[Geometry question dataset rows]
_____
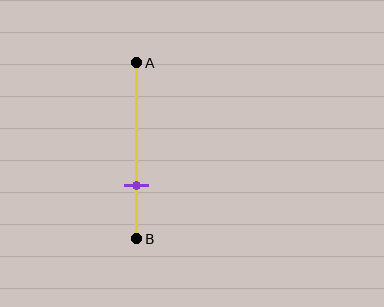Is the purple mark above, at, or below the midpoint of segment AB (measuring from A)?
The purple mark is below the midpoint of segment AB.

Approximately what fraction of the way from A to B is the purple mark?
The purple mark is approximately 70% of the way from A to B.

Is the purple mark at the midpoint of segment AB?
No, the mark is at about 70% from A, not at the 50% midpoint.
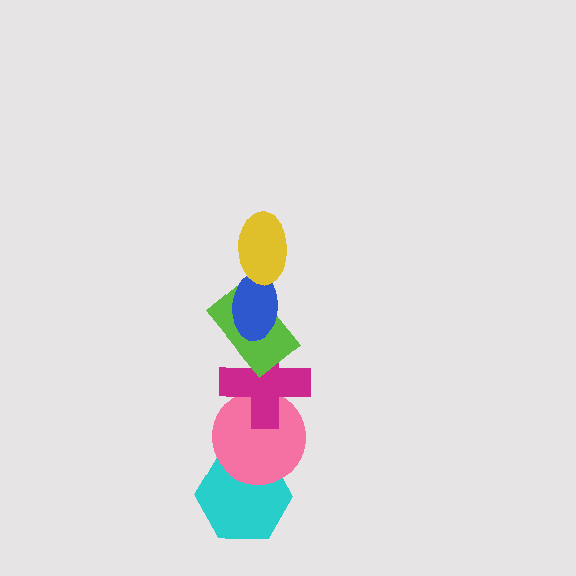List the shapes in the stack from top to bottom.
From top to bottom: the yellow ellipse, the blue ellipse, the lime rectangle, the magenta cross, the pink circle, the cyan hexagon.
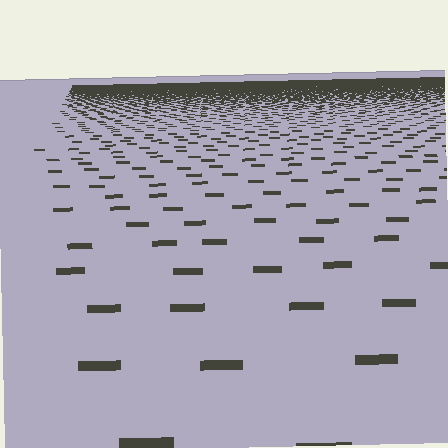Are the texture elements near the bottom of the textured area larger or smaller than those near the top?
Larger. Near the bottom, elements are closer to the viewer and appear at a bigger on-screen size.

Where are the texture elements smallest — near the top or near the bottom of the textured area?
Near the top.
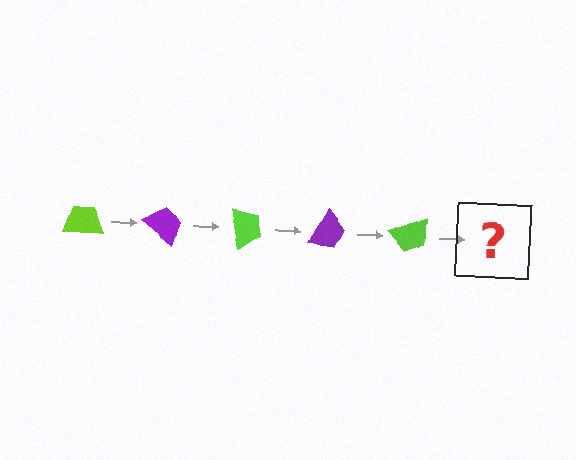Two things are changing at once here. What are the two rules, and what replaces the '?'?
The two rules are that it rotates 40 degrees clockwise each step and the color cycles through lime and purple. The '?' should be a purple trapezoid, rotated 200 degrees clockwise from the start.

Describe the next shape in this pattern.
It should be a purple trapezoid, rotated 200 degrees clockwise from the start.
_____
Exercise instructions |
Your task is an exact transcription of all the data, minus the pictures.

Completed task |
Is the purple mark above, at, or below the midpoint of segment AB (measuring from A)?
The purple mark is below the midpoint of segment AB.

Approximately what fraction of the way from A to B is the purple mark?
The purple mark is approximately 70% of the way from A to B.

Is the purple mark at the midpoint of segment AB?
No, the mark is at about 70% from A, not at the 50% midpoint.
List the shapes in the stack from top to bottom.
From top to bottom: the yellow ellipse, the blue ellipse, the lime rectangle, the magenta cross, the pink circle, the cyan hexagon.
Are the texture elements near the bottom of the textured area larger or smaller than those near the top?
Larger. Near the bottom, elements are closer to the viewer and appear at a bigger on-screen size.

Where are the texture elements smallest — near the top or near the bottom of the textured area?
Near the top.
Two things are changing at once here. What are the two rules, and what replaces the '?'?
The two rules are that it rotates 40 degrees clockwise each step and the color cycles through lime and purple. The '?' should be a purple trapezoid, rotated 200 degrees clockwise from the start.

Describe the next shape in this pattern.
It should be a purple trapezoid, rotated 200 degrees clockwise from the start.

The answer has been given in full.